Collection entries

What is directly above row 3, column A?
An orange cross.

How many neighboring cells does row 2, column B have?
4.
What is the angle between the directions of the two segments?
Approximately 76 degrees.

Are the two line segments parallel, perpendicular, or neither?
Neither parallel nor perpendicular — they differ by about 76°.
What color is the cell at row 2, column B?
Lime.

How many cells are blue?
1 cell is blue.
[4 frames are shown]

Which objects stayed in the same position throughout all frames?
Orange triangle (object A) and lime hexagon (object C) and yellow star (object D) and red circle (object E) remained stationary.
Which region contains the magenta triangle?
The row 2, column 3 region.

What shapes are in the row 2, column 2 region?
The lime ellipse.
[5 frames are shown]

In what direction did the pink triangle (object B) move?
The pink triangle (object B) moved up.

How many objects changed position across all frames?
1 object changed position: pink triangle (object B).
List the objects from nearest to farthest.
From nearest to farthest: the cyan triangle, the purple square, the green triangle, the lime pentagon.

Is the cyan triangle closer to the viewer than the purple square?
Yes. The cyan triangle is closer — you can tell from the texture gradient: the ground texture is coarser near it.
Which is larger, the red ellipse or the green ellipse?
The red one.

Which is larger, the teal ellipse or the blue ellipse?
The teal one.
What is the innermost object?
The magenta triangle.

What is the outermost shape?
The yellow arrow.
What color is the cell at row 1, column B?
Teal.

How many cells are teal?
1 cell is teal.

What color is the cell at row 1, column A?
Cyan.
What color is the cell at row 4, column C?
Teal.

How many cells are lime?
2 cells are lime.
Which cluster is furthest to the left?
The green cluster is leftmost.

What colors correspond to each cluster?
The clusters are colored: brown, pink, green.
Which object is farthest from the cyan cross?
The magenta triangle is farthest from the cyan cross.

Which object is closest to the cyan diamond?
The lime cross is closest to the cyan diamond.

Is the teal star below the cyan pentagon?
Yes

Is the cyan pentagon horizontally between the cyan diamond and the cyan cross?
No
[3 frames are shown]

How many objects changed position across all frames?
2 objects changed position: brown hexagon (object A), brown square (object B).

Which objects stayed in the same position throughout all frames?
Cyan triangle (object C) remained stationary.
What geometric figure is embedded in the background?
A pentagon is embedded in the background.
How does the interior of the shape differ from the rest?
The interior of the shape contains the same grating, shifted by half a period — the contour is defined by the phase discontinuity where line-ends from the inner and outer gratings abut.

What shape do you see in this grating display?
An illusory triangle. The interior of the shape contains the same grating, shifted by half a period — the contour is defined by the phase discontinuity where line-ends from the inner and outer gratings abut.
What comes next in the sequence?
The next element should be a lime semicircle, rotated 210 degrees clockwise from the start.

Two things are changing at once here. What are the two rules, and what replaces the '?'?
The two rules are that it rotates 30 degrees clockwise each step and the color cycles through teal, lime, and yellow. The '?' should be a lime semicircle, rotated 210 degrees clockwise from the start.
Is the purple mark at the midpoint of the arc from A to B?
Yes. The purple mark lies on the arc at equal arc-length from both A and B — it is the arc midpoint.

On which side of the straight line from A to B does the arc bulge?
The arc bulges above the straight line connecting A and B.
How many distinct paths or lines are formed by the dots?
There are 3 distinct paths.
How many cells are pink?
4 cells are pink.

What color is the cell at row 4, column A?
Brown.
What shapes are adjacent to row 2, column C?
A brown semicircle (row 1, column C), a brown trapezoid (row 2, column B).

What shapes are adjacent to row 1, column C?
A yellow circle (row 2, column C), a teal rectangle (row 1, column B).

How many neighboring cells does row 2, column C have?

■ Work item ■
Work out how many lines of the data include the word "shown", and write that number alone.

■ Result for this task ■
3